What you are asked to do: Quote the whole listing exactly. Leave the pictures out of your copy.

Input:
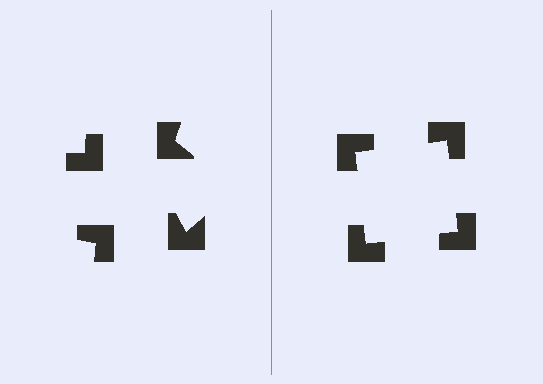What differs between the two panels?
The notched squares are positioned identically on both sides; only the wedge orientations differ. On the right they align to a square; on the left they are misaligned.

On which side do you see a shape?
An illusory square appears on the right side. On the left side the wedge cuts are rotated, so no coherent shape forms.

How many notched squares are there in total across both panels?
8 — 4 on each side.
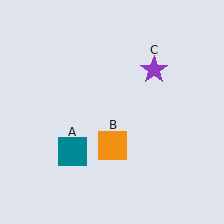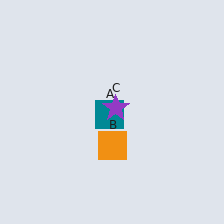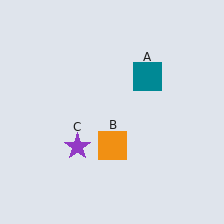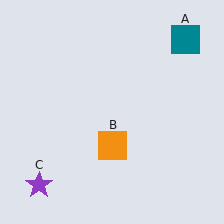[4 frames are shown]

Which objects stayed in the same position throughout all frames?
Orange square (object B) remained stationary.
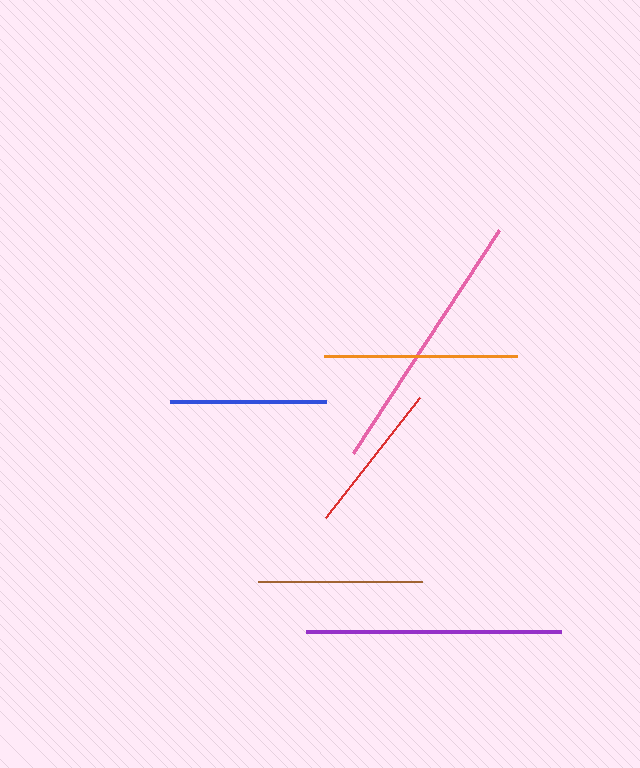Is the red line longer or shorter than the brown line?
The brown and red lines are approximately the same length (about 165 and 152 pixels).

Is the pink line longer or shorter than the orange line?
The pink line is longer than the orange line.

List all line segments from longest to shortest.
From longest to shortest: pink and purple (about equal), orange, brown, blue and red (about equal).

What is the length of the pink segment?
The pink segment is approximately 267 pixels long.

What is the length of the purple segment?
The purple segment is approximately 255 pixels long.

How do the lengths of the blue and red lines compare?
The blue and red lines are approximately the same length.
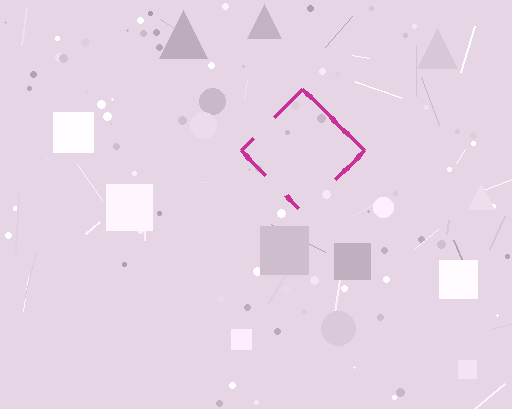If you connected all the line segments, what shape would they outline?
They would outline a diamond.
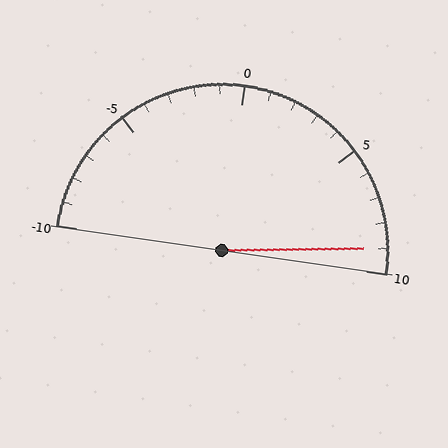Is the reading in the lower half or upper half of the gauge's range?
The reading is in the upper half of the range (-10 to 10).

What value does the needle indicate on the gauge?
The needle indicates approximately 9.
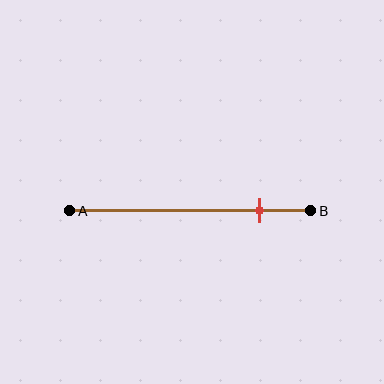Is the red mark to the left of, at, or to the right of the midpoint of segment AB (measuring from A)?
The red mark is to the right of the midpoint of segment AB.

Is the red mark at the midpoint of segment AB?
No, the mark is at about 80% from A, not at the 50% midpoint.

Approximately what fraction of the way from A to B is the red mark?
The red mark is approximately 80% of the way from A to B.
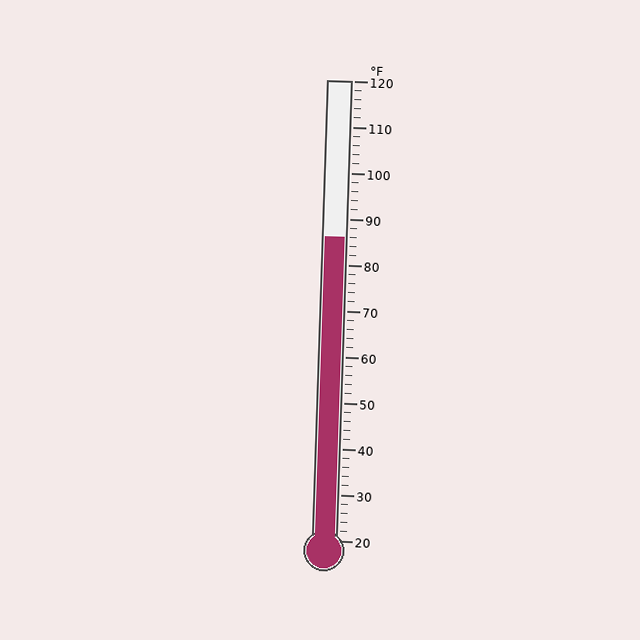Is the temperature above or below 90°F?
The temperature is below 90°F.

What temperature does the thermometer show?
The thermometer shows approximately 86°F.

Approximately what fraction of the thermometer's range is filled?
The thermometer is filled to approximately 65% of its range.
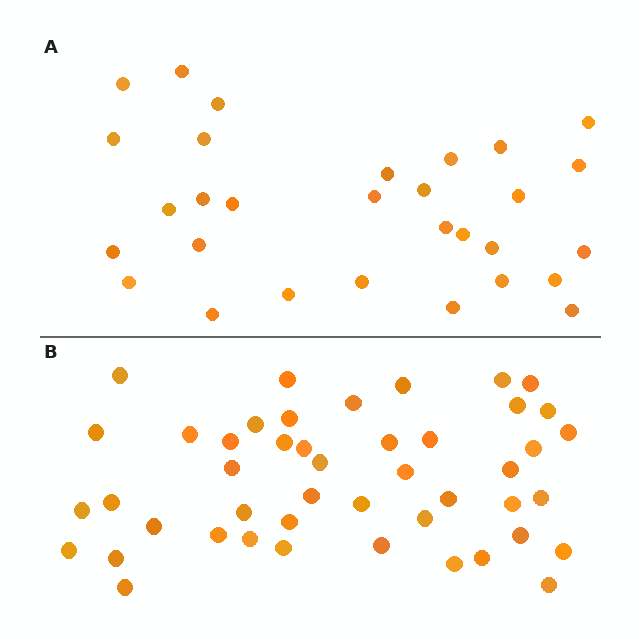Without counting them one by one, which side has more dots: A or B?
Region B (the bottom region) has more dots.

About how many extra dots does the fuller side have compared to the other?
Region B has approximately 15 more dots than region A.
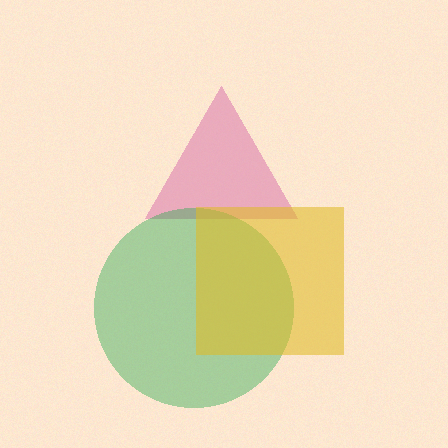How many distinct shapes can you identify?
There are 3 distinct shapes: a pink triangle, a green circle, a yellow square.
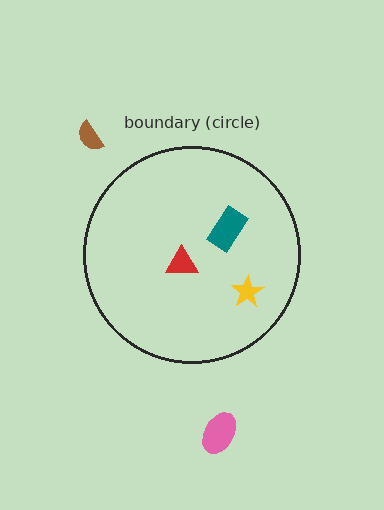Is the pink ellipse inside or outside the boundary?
Outside.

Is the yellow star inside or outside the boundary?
Inside.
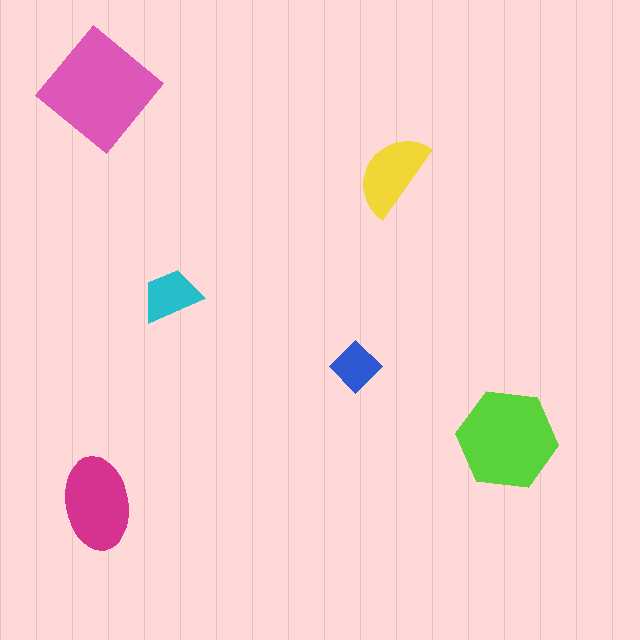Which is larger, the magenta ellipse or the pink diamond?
The pink diamond.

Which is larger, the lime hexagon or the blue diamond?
The lime hexagon.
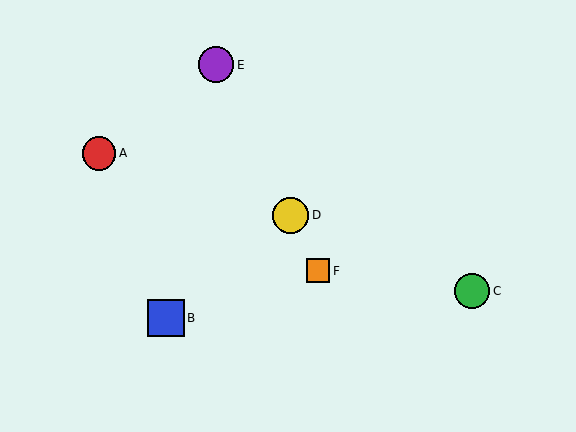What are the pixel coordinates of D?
Object D is at (291, 215).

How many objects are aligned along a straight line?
3 objects (D, E, F) are aligned along a straight line.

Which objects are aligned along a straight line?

In response:
What differs between the two panels?
The notched squares are positioned identically on both sides; only the wedge orientations differ. On the right they align to a square; on the left they are misaligned.

On which side do you see a shape?
An illusory square appears on the right side. On the left side the wedge cuts are rotated, so no coherent shape forms.

How many notched squares are there in total across both panels?
8 — 4 on each side.
[4 frames are shown]

Which objects stayed in the same position throughout all frames?
Orange square (object B) remained stationary.
Is the red line longer or shorter than the brown line?
The brown and red lines are approximately the same length (about 165 and 152 pixels).

Is the pink line longer or shorter than the orange line?
The pink line is longer than the orange line.

List all line segments from longest to shortest.
From longest to shortest: pink and purple (about equal), orange, brown, blue and red (about equal).

What is the length of the pink segment?
The pink segment is approximately 267 pixels long.

What is the length of the purple segment?
The purple segment is approximately 255 pixels long.

How do the lengths of the blue and red lines compare?
The blue and red lines are approximately the same length.
If you connected all the line segments, what shape would they outline?
They would outline a diamond.
Is the reading in the lower half or upper half of the gauge's range?
The reading is in the upper half of the range (-10 to 10).

What value does the needle indicate on the gauge?
The needle indicates approximately 9.
Is the red mark to the left of, at, or to the right of the midpoint of segment AB (measuring from A)?
The red mark is to the right of the midpoint of segment AB.

Is the red mark at the midpoint of segment AB?
No, the mark is at about 80% from A, not at the 50% midpoint.

Approximately what fraction of the way from A to B is the red mark?
The red mark is approximately 80% of the way from A to B.
Is the temperature above or below 90°F?
The temperature is below 90°F.

What temperature does the thermometer show?
The thermometer shows approximately 86°F.

Approximately what fraction of the thermometer's range is filled?
The thermometer is filled to approximately 65% of its range.
Without counting them one by one, which side has more dots: A or B?
Region B (the bottom region) has more dots.

About how many extra dots does the fuller side have compared to the other?
Region B has approximately 15 more dots than region A.
How many distinct shapes can you identify?
There are 3 distinct shapes: a pink triangle, a green circle, a yellow square.
Is the pink ellipse inside or outside the boundary?
Outside.

Is the yellow star inside or outside the boundary?
Inside.
Which is larger, the magenta ellipse or the pink diamond?
The pink diamond.

Which is larger, the lime hexagon or the blue diamond?
The lime hexagon.
What are the pixel coordinates of D?
Object D is at (291, 215).

How many objects are aligned along a straight line?
3 objects (D, E, F) are aligned along a straight line.

Which objects are aligned along a straight line?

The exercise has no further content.